Exercise instructions: The data below holds a line containing "What are the pixel coordinates of A?" and a line containing "How many objects"; please quote exactly those two lines and every line between them, and nothing else.

Provided information:
• • • • • • •

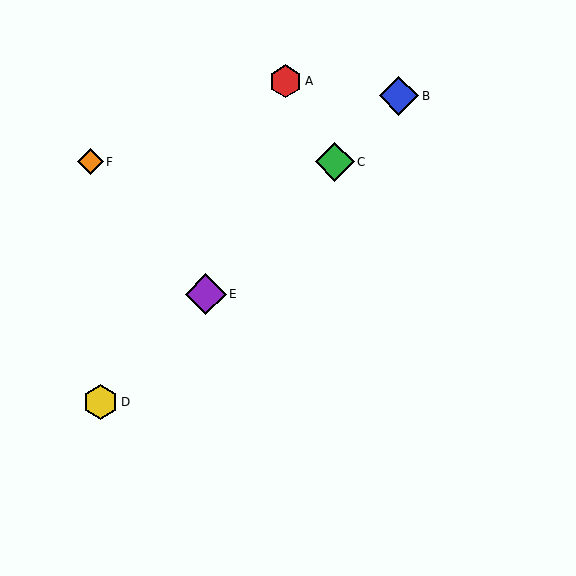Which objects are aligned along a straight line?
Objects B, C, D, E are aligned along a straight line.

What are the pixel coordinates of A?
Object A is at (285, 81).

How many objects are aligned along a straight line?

• • • • • • •

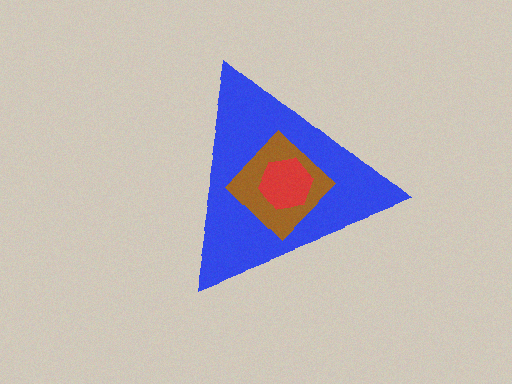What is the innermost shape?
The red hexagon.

• • • • • • •

Solution to this task:
What are the pixel coordinates of A?
Object A is at (285, 81).

How many objects are aligned along a straight line?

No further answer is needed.